## [WHAT IS REQUIRED]
Exactly as they appear, output all of the records. Skip any images.
+++ DATA PROVIDED +++
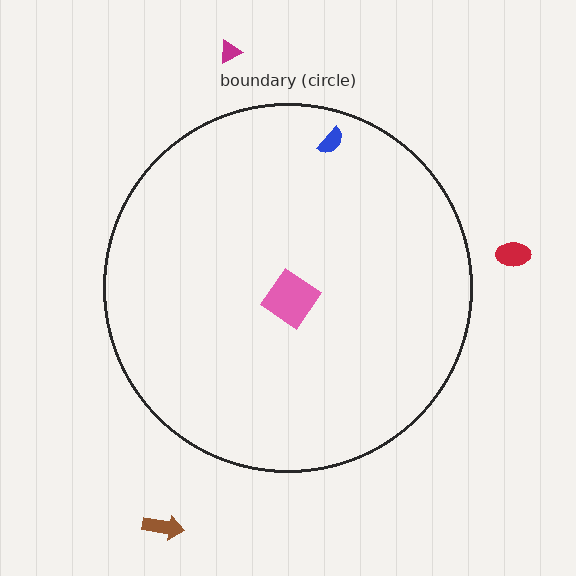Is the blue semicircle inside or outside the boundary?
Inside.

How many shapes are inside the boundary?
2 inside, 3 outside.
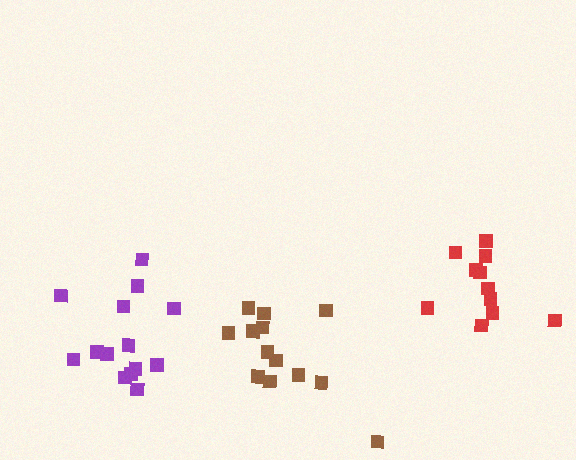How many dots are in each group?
+++
## [FULL OUTPUT]
Is the blue semicircle inside or outside the boundary?
Inside.

How many shapes are inside the boundary?
2 inside, 3 outside.
How many dots are in each group?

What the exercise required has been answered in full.